= Task requirements =
Beginning with the line that contains "Which labeled shape", reproduce the remaining lines of the material exactly, up to and including the last one, but no pictures.

= Entries supplied =
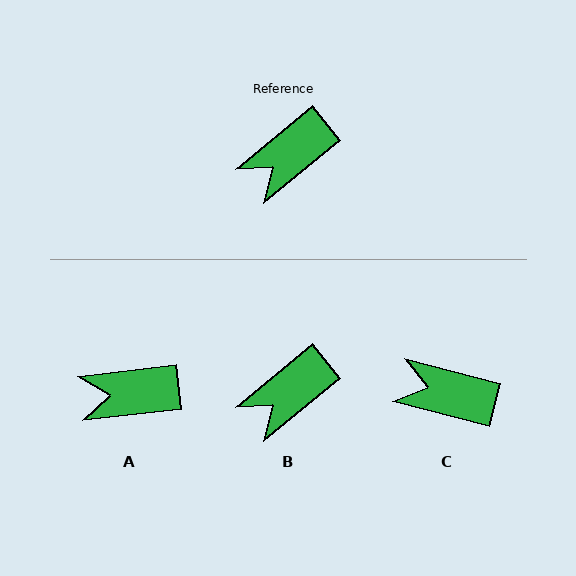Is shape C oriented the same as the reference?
No, it is off by about 54 degrees.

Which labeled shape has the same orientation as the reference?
B.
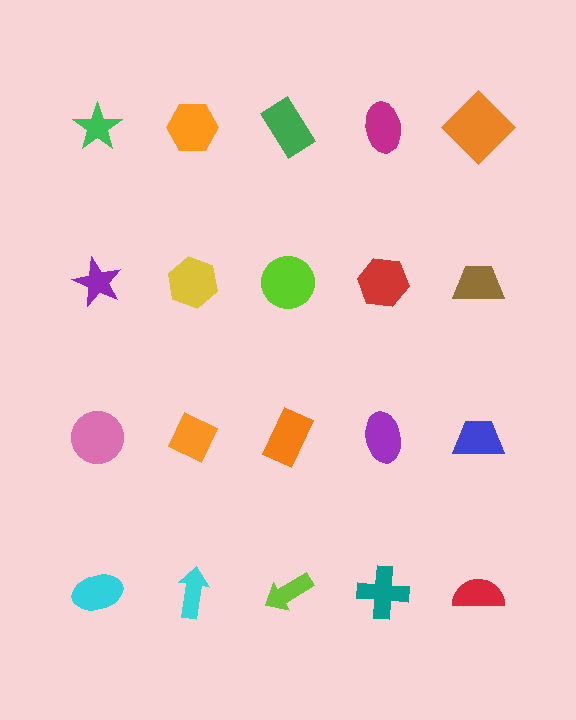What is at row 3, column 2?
An orange diamond.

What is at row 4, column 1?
A cyan ellipse.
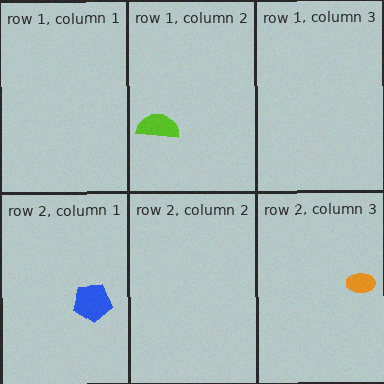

= Complete answer =
Which labeled shape has the same orientation as the reference?
B.
What is at row 3, column 2?
An orange diamond.

What is at row 4, column 1?
A cyan ellipse.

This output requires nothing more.